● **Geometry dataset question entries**
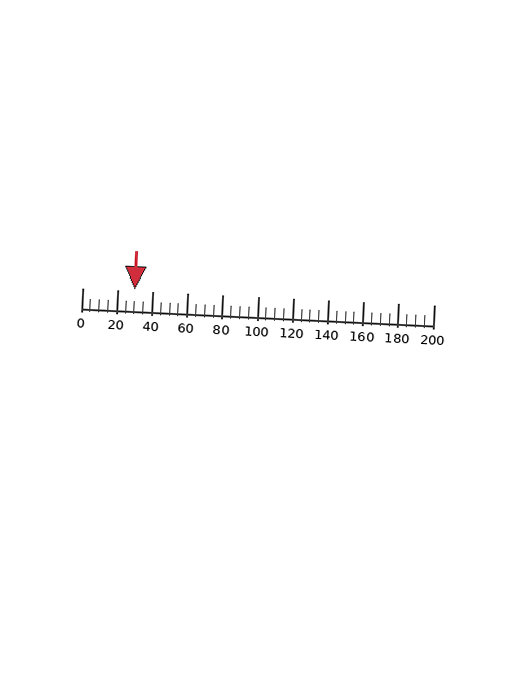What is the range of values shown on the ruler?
The ruler shows values from 0 to 200.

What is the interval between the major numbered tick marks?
The major tick marks are spaced 20 units apart.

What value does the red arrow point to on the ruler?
The red arrow points to approximately 30.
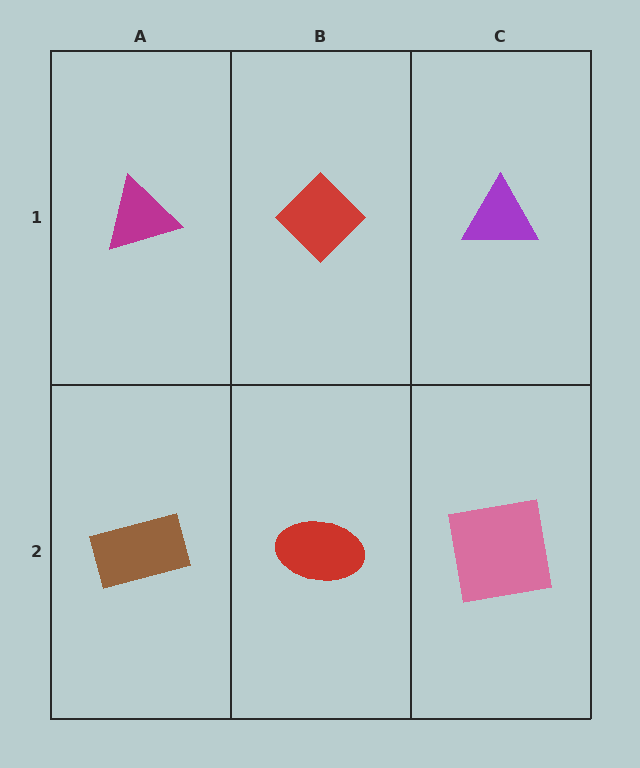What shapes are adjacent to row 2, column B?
A red diamond (row 1, column B), a brown rectangle (row 2, column A), a pink square (row 2, column C).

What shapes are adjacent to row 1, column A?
A brown rectangle (row 2, column A), a red diamond (row 1, column B).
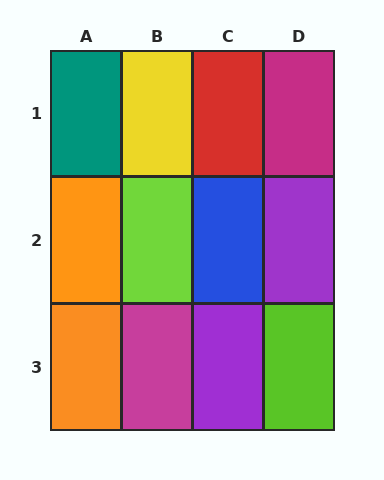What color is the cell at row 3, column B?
Magenta.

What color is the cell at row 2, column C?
Blue.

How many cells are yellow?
1 cell is yellow.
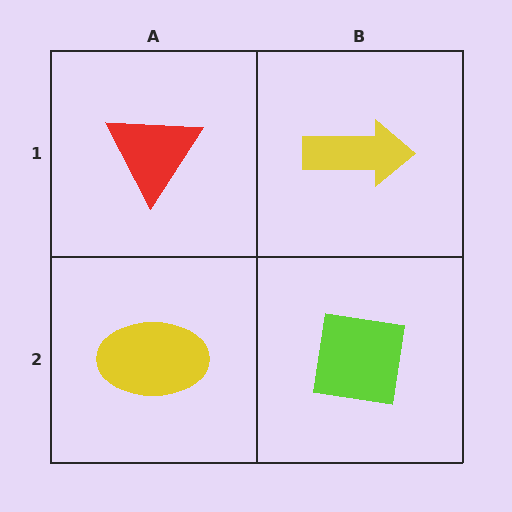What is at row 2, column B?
A lime square.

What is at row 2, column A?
A yellow ellipse.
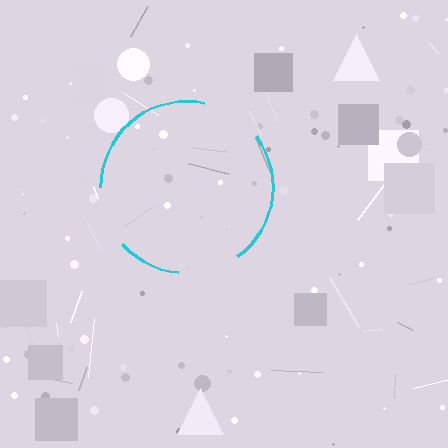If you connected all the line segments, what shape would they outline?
They would outline a circle.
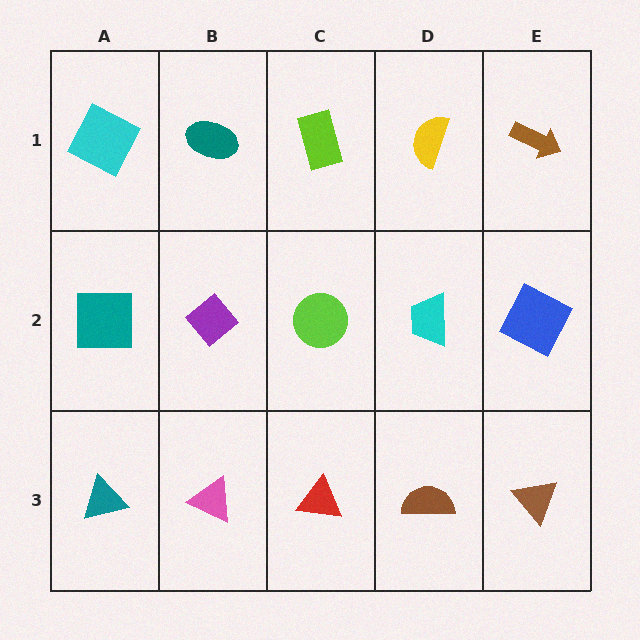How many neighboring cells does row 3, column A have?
2.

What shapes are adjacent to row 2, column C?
A lime rectangle (row 1, column C), a red triangle (row 3, column C), a purple diamond (row 2, column B), a cyan trapezoid (row 2, column D).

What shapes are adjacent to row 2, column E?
A brown arrow (row 1, column E), a brown triangle (row 3, column E), a cyan trapezoid (row 2, column D).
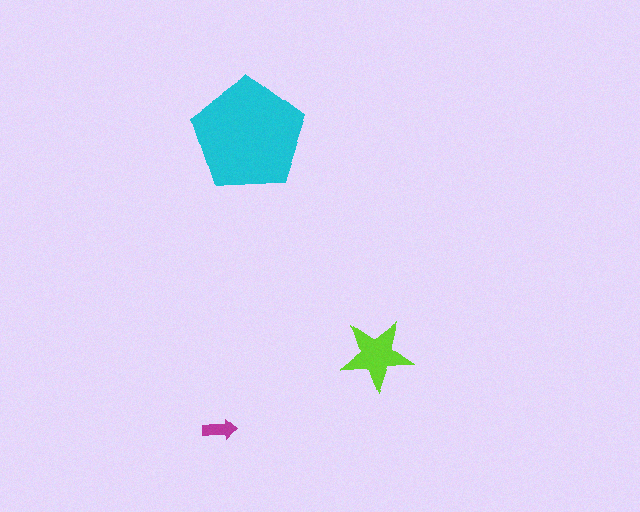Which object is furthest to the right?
The lime star is rightmost.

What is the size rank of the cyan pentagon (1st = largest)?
1st.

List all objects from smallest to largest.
The magenta arrow, the lime star, the cyan pentagon.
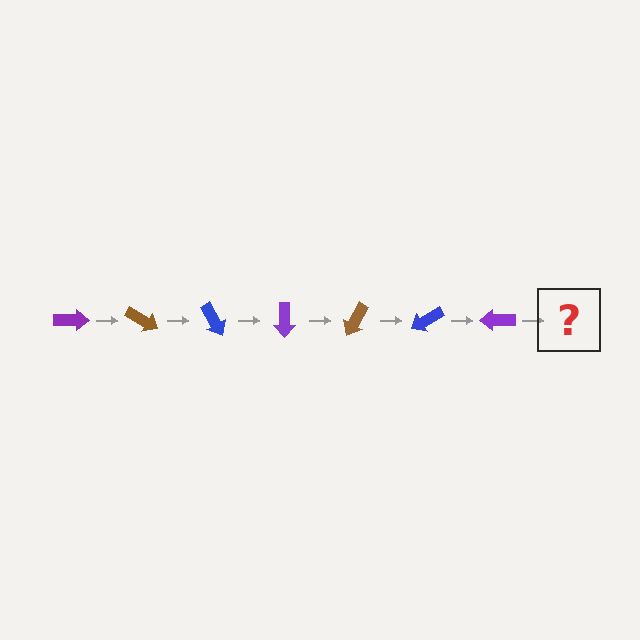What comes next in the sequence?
The next element should be a brown arrow, rotated 210 degrees clockwise from the start.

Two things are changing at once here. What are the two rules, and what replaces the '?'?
The two rules are that it rotates 30 degrees clockwise each step and the color cycles through purple, brown, and blue. The '?' should be a brown arrow, rotated 210 degrees clockwise from the start.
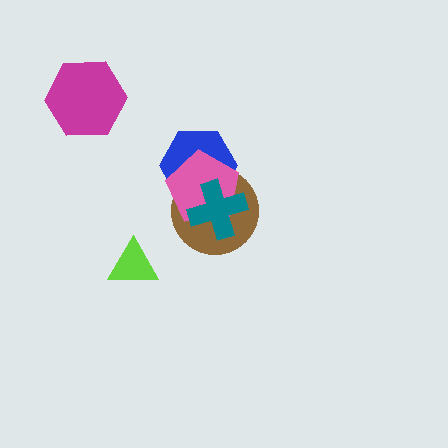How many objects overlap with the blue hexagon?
3 objects overlap with the blue hexagon.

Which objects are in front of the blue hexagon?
3 objects cover part of the blue hexagon: the brown circle, the pink pentagon and the teal cross.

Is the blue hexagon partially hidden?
Yes, it is partially covered by another shape.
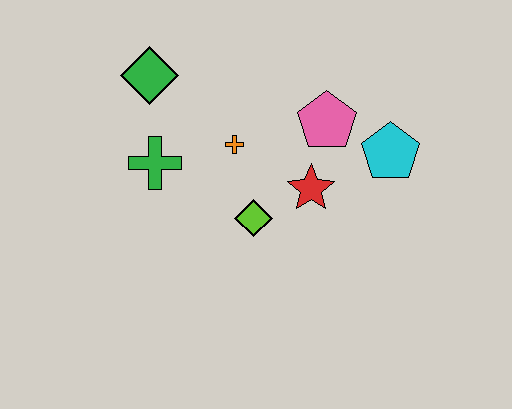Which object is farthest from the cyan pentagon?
The green diamond is farthest from the cyan pentagon.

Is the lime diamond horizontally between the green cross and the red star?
Yes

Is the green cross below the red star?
No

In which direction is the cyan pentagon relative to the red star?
The cyan pentagon is to the right of the red star.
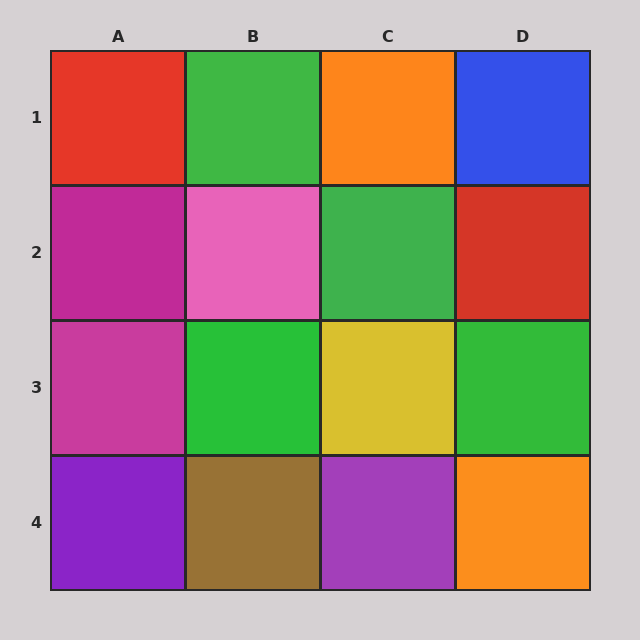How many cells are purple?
2 cells are purple.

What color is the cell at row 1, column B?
Green.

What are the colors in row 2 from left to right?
Magenta, pink, green, red.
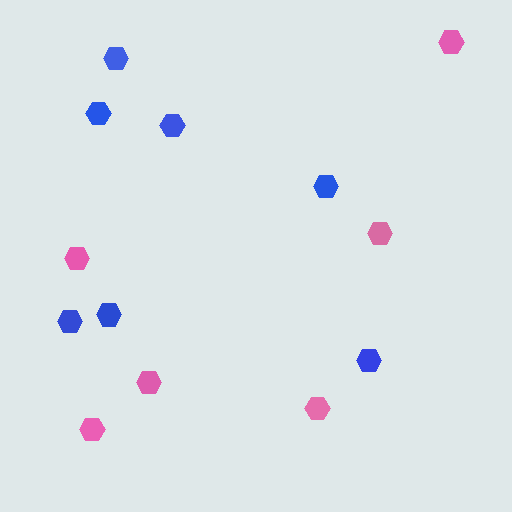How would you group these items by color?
There are 2 groups: one group of blue hexagons (7) and one group of pink hexagons (6).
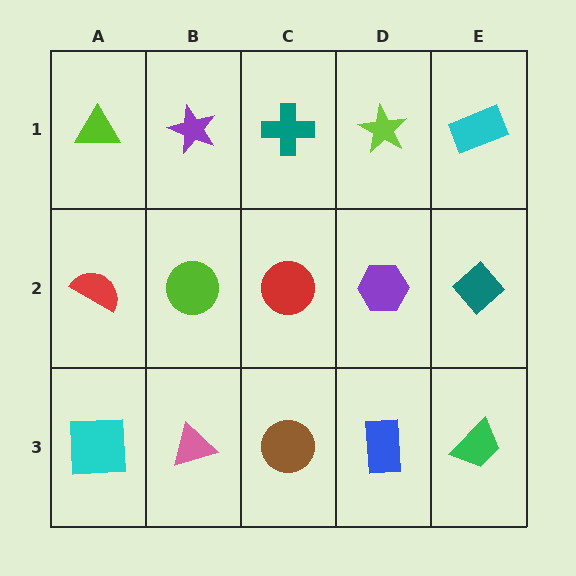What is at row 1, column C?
A teal cross.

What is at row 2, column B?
A lime circle.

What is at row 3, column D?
A blue rectangle.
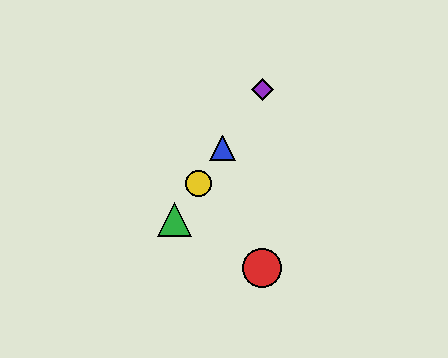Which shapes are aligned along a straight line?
The blue triangle, the green triangle, the yellow circle, the purple diamond are aligned along a straight line.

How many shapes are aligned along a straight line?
4 shapes (the blue triangle, the green triangle, the yellow circle, the purple diamond) are aligned along a straight line.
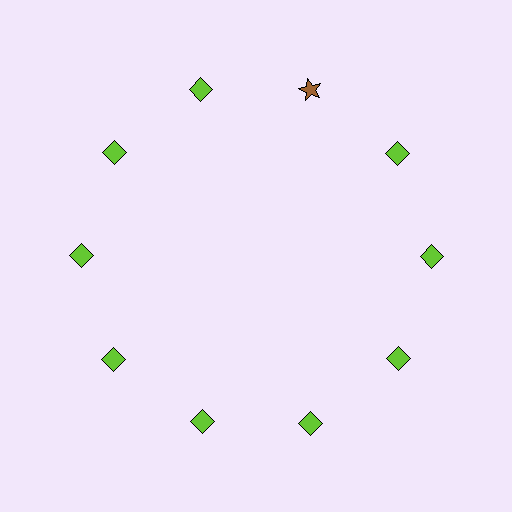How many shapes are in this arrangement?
There are 10 shapes arranged in a ring pattern.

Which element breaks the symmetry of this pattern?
The brown star at roughly the 1 o'clock position breaks the symmetry. All other shapes are lime diamonds.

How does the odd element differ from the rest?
It differs in both color (brown instead of lime) and shape (star instead of diamond).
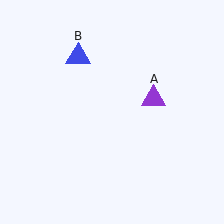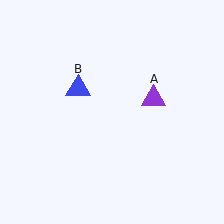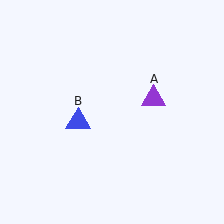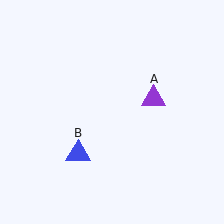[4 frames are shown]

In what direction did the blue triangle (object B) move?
The blue triangle (object B) moved down.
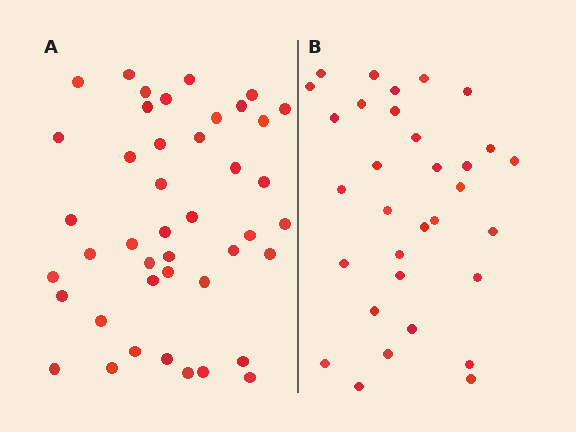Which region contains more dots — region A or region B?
Region A (the left region) has more dots.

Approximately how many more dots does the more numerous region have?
Region A has roughly 12 or so more dots than region B.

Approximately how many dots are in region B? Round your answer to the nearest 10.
About 30 dots. (The exact count is 32, which rounds to 30.)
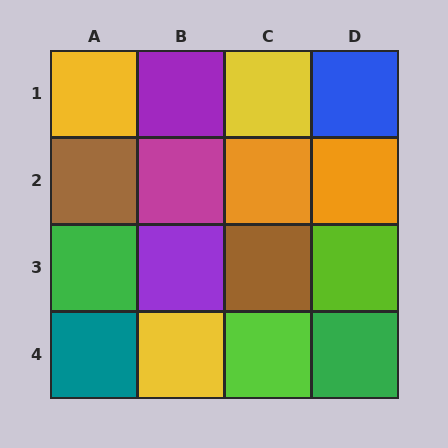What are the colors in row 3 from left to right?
Green, purple, brown, lime.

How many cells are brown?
2 cells are brown.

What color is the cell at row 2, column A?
Brown.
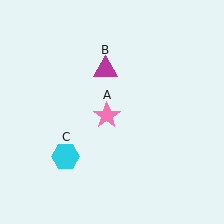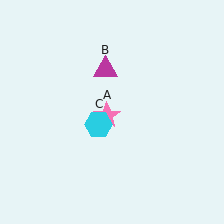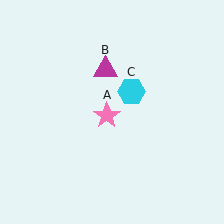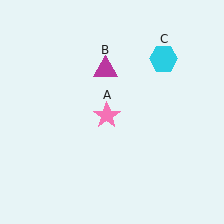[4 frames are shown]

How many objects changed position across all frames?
1 object changed position: cyan hexagon (object C).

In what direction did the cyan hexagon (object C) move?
The cyan hexagon (object C) moved up and to the right.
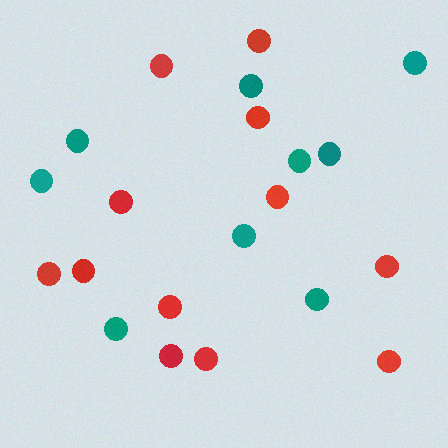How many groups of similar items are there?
There are 2 groups: one group of teal circles (9) and one group of red circles (12).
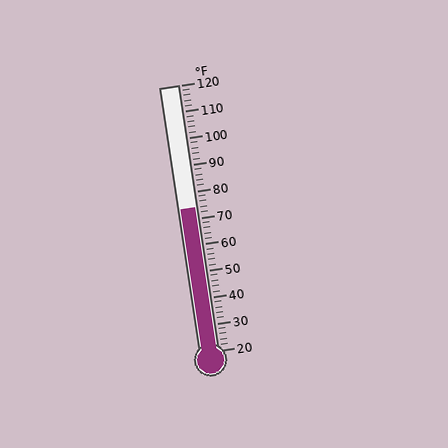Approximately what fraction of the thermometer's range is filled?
The thermometer is filled to approximately 55% of its range.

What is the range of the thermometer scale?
The thermometer scale ranges from 20°F to 120°F.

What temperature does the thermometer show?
The thermometer shows approximately 74°F.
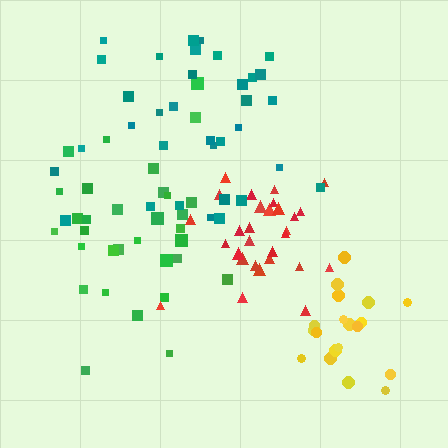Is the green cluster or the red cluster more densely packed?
Red.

● **WHAT YOU NEED TO DO**
Could every line above be set down exactly, with the pictures omitted?

● **SOLUTION FOR THIS PROBLEM**
What is the range of values shown on the ruler?
The ruler shows values from 0 to 200.

What is the interval between the major numbered tick marks?
The major tick marks are spaced 20 units apart.

What value does the red arrow point to on the ruler?
The red arrow points to approximately 30.
What shapes are adjacent to row 2, column B?
A red diamond (row 1, column B), a brown rectangle (row 2, column A), a pink square (row 2, column C).

What shapes are adjacent to row 1, column A?
A brown rectangle (row 2, column A), a red diamond (row 1, column B).
What color is the cell at row 3, column B?
Magenta.

What color is the cell at row 2, column C?
Blue.

How many cells are yellow?
1 cell is yellow.
What is at row 2, column B?
A lime square.

What is at row 2, column A?
A yellow ellipse.
If you connected all the line segments, what shape would they outline?
They would outline a circle.
How many neighboring cells does row 3, column A have?
2.

What shapes are adjacent to row 2, column C?
A lime rectangle (row 1, column C), a red triangle (row 3, column C), a purple diamond (row 2, column B), a cyan trapezoid (row 2, column D).

What shapes are adjacent to row 2, column E?
A brown arrow (row 1, column E), a brown triangle (row 3, column E), a cyan trapezoid (row 2, column D).
Which object is furthest to the right?
The lime star is rightmost.

What is the size rank of the cyan pentagon (1st = largest)?
1st.

List all objects from smallest to largest.
The magenta arrow, the lime star, the cyan pentagon.
What comes next in the sequence?
The next element should be a brown arrow, rotated 210 degrees clockwise from the start.

Two things are changing at once here. What are the two rules, and what replaces the '?'?
The two rules are that it rotates 30 degrees clockwise each step and the color cycles through purple, brown, and blue. The '?' should be a brown arrow, rotated 210 degrees clockwise from the start.
How many objects overlap with the blue hexagon?
3 objects overlap with the blue hexagon.

Which objects are in front of the blue hexagon?
3 objects cover part of the blue hexagon: the brown circle, the pink pentagon and the teal cross.

Is the blue hexagon partially hidden?
Yes, it is partially covered by another shape.
Which object is farthest from the cyan pentagon?
The green diamond is farthest from the cyan pentagon.

Is the lime diamond horizontally between the green cross and the red star?
Yes

Is the green cross below the red star?
No

In which direction is the cyan pentagon relative to the red star?
The cyan pentagon is to the right of the red star.
How many cells are purple?
2 cells are purple.

What color is the cell at row 1, column B?
Green.

What are the colors in row 2 from left to right?
Magenta, pink, green, red.
How would you group these items by color?
There are 2 groups: one group of blue hexagons (7) and one group of pink hexagons (6).
What is at row 1, column C?
A teal cross.

What is at row 2, column B?
A lime circle.

What is at row 3, column D?
A blue rectangle.
Which shapes are aligned along a straight line?
The blue triangle, the green triangle, the yellow circle, the purple diamond are aligned along a straight line.

How many shapes are aligned along a straight line?
4 shapes (the blue triangle, the green triangle, the yellow circle, the purple diamond) are aligned along a straight line.
How many shapes are in this arrangement?
There are 10 shapes arranged in a ring pattern.

Which element breaks the symmetry of this pattern?
The brown star at roughly the 1 o'clock position breaks the symmetry. All other shapes are lime diamonds.

How does the odd element differ from the rest?
It differs in both color (brown instead of lime) and shape (star instead of diamond).
[4 frames are shown]

In what direction did the blue triangle (object B) move?
The blue triangle (object B) moved down.
Which region contains more dots — region A or region B?
Region A (the left region) has more dots.

Approximately how many more dots does the more numerous region have?
Region A has roughly 12 or so more dots than region B.

Approximately how many dots are in region B? Round your answer to the nearest 10.
About 30 dots. (The exact count is 32, which rounds to 30.)
What are the colors in row 3 from left to right?
Green, purple, brown, lime.

How many cells are brown?
2 cells are brown.

What color is the cell at row 2, column A?
Brown.
[4 frames are shown]

How many objects changed position across all frames?
1 object changed position: cyan hexagon (object C).

In what direction did the cyan hexagon (object C) move?
The cyan hexagon (object C) moved up and to the right.
How many groups of similar items are there?
There are 2 groups: one group of teal circles (9) and one group of red circles (12).
Approximately what fraction of the thermometer's range is filled?
The thermometer is filled to approximately 55% of its range.

What is the range of the thermometer scale?
The thermometer scale ranges from 20°F to 120°F.

What temperature does the thermometer show?
The thermometer shows approximately 74°F.
Is the green cluster or the red cluster more densely packed?
Red.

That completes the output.